● What is required: The range runs from the line containing "What are the" through the last line of the material below; retype it exactly, leaving out the pictures.

● Supplied data:
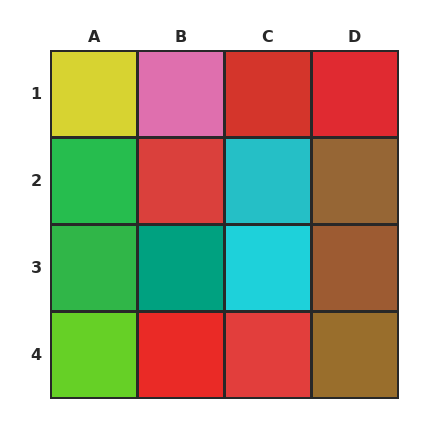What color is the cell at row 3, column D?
Brown.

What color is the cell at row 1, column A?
Yellow.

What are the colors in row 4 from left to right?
Lime, red, red, brown.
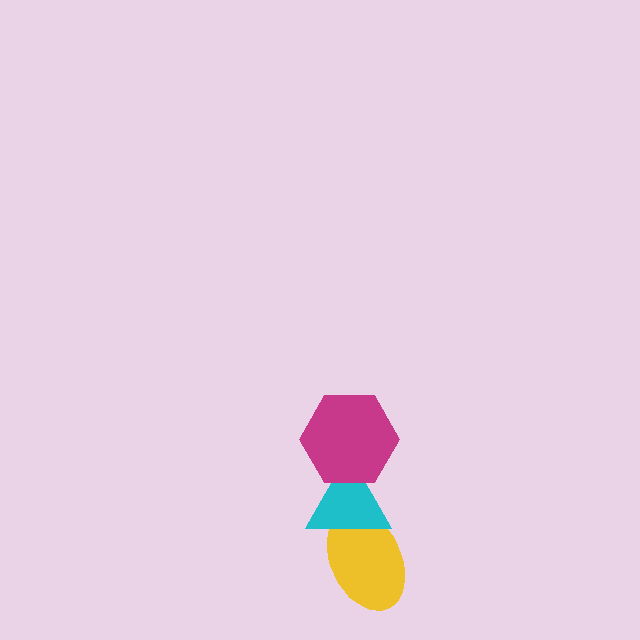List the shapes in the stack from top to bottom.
From top to bottom: the magenta hexagon, the cyan triangle, the yellow ellipse.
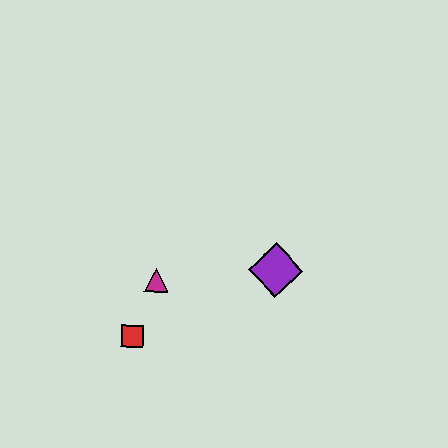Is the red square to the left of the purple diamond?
Yes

● Answer to the exercise:
What are the colors in row 4 from left to right?
Lime, red, red, brown.
List the shapes in the stack from top to bottom.
From top to bottom: the magenta hexagon, the cyan triangle, the yellow ellipse.
Is the red square to the left of the purple diamond?
Yes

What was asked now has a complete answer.